* BEGIN *
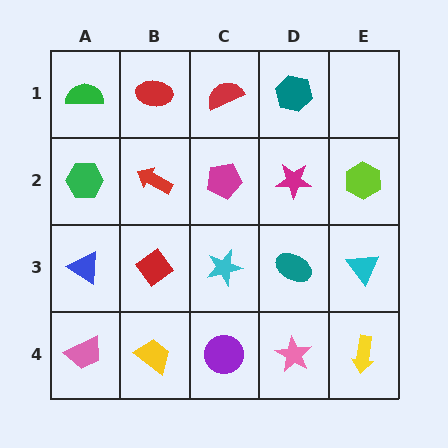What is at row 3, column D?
A teal ellipse.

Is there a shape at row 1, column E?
No, that cell is empty.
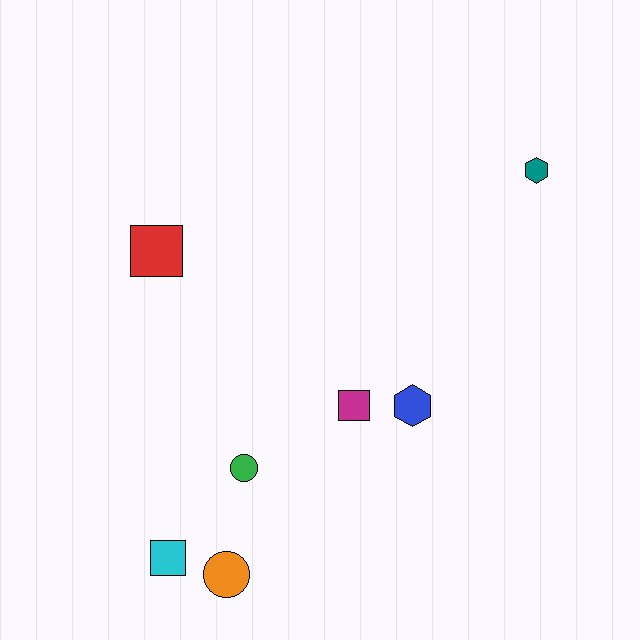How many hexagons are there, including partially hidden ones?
There are 2 hexagons.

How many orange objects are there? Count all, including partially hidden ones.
There is 1 orange object.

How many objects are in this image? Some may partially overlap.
There are 7 objects.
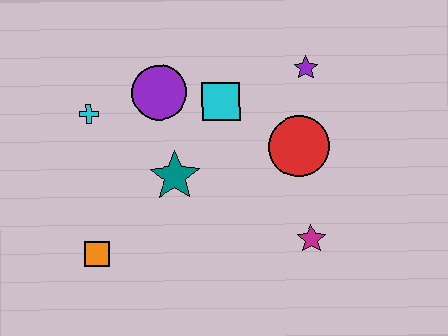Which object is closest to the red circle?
The purple star is closest to the red circle.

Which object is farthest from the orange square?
The purple star is farthest from the orange square.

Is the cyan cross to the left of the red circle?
Yes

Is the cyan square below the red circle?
No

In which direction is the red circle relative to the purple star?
The red circle is below the purple star.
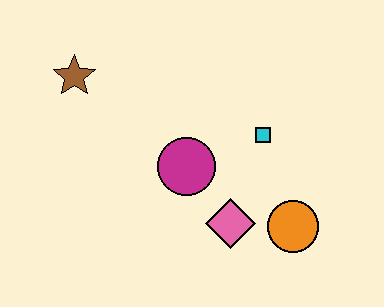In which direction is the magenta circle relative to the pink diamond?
The magenta circle is above the pink diamond.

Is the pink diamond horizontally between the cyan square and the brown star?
Yes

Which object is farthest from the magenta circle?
The brown star is farthest from the magenta circle.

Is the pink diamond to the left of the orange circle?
* END *
YOUR GOAL
Copy out exactly the lines running from the line with "Which object is farthest from the magenta" to the end of the records, inclusive.

SOLUTION BELOW
Which object is farthest from the magenta circle?
The brown star is farthest from the magenta circle.

Is the pink diamond to the left of the orange circle?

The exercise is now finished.